WORK TASK → Write each entry out again exactly, with nothing omitted.

DATA LISTING →
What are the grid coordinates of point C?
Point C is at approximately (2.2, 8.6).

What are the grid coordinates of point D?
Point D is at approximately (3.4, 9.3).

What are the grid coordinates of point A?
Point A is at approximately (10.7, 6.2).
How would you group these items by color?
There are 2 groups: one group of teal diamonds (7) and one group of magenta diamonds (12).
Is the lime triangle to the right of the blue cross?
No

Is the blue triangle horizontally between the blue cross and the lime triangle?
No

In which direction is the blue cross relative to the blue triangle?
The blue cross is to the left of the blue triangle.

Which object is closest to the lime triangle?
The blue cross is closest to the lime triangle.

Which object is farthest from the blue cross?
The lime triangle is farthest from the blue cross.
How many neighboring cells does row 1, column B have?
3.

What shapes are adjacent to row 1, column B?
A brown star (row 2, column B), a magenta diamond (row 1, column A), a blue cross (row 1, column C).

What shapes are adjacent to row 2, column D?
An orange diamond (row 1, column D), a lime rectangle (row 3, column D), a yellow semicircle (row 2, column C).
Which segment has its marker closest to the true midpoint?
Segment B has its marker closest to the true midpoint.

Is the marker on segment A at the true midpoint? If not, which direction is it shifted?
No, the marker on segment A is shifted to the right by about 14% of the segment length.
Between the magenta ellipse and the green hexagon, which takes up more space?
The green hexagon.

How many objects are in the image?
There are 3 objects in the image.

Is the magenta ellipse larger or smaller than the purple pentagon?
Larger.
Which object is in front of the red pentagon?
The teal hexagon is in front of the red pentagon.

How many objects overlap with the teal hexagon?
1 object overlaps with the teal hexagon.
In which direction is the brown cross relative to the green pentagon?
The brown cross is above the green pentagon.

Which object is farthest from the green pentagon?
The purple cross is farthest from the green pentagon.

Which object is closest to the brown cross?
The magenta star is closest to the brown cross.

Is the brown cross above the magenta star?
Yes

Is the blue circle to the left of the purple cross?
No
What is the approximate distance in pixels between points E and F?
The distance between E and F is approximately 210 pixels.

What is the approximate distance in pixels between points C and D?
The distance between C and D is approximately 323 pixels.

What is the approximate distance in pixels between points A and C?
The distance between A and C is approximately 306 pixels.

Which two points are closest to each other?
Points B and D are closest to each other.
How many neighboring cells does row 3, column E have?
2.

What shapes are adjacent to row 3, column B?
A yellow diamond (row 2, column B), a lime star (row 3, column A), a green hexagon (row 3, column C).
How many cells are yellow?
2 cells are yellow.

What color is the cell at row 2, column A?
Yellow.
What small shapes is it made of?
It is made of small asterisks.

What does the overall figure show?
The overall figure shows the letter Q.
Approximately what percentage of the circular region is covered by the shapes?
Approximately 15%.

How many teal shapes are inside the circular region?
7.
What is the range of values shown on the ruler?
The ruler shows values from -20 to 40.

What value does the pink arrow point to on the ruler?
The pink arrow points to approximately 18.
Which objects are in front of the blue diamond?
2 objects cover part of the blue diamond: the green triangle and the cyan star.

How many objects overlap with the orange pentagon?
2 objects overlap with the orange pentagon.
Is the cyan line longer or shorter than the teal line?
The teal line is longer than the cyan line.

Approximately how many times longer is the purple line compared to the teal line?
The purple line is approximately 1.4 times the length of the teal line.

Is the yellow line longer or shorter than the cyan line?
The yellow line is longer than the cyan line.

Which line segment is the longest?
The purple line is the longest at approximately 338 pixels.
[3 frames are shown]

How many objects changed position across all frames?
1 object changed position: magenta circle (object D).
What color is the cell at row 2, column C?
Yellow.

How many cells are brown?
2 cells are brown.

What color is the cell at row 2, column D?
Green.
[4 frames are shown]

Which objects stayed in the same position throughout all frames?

EXERCISE ANSWER →
What are the grid coordinates of point C?
Point C is at approximately (2.2, 8.6).

What are the grid coordinates of point D?
Point D is at approximately (3.4, 9.3).

What are the grid coordinates of point A?
Point A is at approximately (10.7, 6.2).
How would you group these items by color?
There are 2 groups: one group of teal diamonds (7) and one group of magenta diamonds (12).
Is the lime triangle to the right of the blue cross?
No

Is the blue triangle horizontally between the blue cross and the lime triangle?
No

In which direction is the blue cross relative to the blue triangle?
The blue cross is to the left of the blue triangle.

Which object is closest to the lime triangle?
The blue cross is closest to the lime triangle.

Which object is farthest from the blue cross?
The lime triangle is farthest from the blue cross.
How many neighboring cells does row 1, column B have?
3.

What shapes are adjacent to row 1, column B?
A brown star (row 2, column B), a magenta diamond (row 1, column A), a blue cross (row 1, column C).

What shapes are adjacent to row 2, column D?
An orange diamond (row 1, column D), a lime rectangle (row 3, column D), a yellow semicircle (row 2, column C).
Which segment has its marker closest to the true midpoint?
Segment B has its marker closest to the true midpoint.

Is the marker on segment A at the true midpoint? If not, which direction is it shifted?
No, the marker on segment A is shifted to the right by about 14% of the segment length.
Between the magenta ellipse and the green hexagon, which takes up more space?
The green hexagon.

How many objects are in the image?
There are 3 objects in the image.

Is the magenta ellipse larger or smaller than the purple pentagon?
Larger.
Which object is in front of the red pentagon?
The teal hexagon is in front of the red pentagon.

How many objects overlap with the teal hexagon?
1 object overlaps with the teal hexagon.
In which direction is the brown cross relative to the green pentagon?
The brown cross is above the green pentagon.

Which object is farthest from the green pentagon?
The purple cross is farthest from the green pentagon.

Which object is closest to the brown cross?
The magenta star is closest to the brown cross.

Is the brown cross above the magenta star?
Yes

Is the blue circle to the left of the purple cross?
No
What is the approximate distance in pixels between points E and F?
The distance between E and F is approximately 210 pixels.

What is the approximate distance in pixels between points C and D?
The distance between C and D is approximately 323 pixels.

What is the approximate distance in pixels between points A and C?
The distance between A and C is approximately 306 pixels.

Which two points are closest to each other?
Points B and D are closest to each other.
How many neighboring cells does row 3, column E have?
2.

What shapes are adjacent to row 3, column B?
A yellow diamond (row 2, column B), a lime star (row 3, column A), a green hexagon (row 3, column C).
How many cells are yellow?
2 cells are yellow.

What color is the cell at row 2, column A?
Yellow.
What small shapes is it made of?
It is made of small asterisks.

What does the overall figure show?
The overall figure shows the letter Q.
Approximately what percentage of the circular region is covered by the shapes?
Approximately 15%.

How many teal shapes are inside the circular region?
7.
What is the range of values shown on the ruler?
The ruler shows values from -20 to 40.

What value does the pink arrow point to on the ruler?
The pink arrow points to approximately 18.
Which objects are in front of the blue diamond?
2 objects cover part of the blue diamond: the green triangle and the cyan star.

How many objects overlap with the orange pentagon?
2 objects overlap with the orange pentagon.
Is the cyan line longer or shorter than the teal line?
The teal line is longer than the cyan line.

Approximately how many times longer is the purple line compared to the teal line?
The purple line is approximately 1.4 times the length of the teal line.

Is the yellow line longer or shorter than the cyan line?
The yellow line is longer than the cyan line.

Which line segment is the longest?
The purple line is the longest at approximately 338 pixels.
[3 frames are shown]

How many objects changed position across all frames?
1 object changed position: magenta circle (object D).
What color is the cell at row 2, column C?
Yellow.

How many cells are brown?
2 cells are brown.

What color is the cell at row 2, column D?
Green.
[4 frames are shown]

Which objects stayed in the same position throughout all frames?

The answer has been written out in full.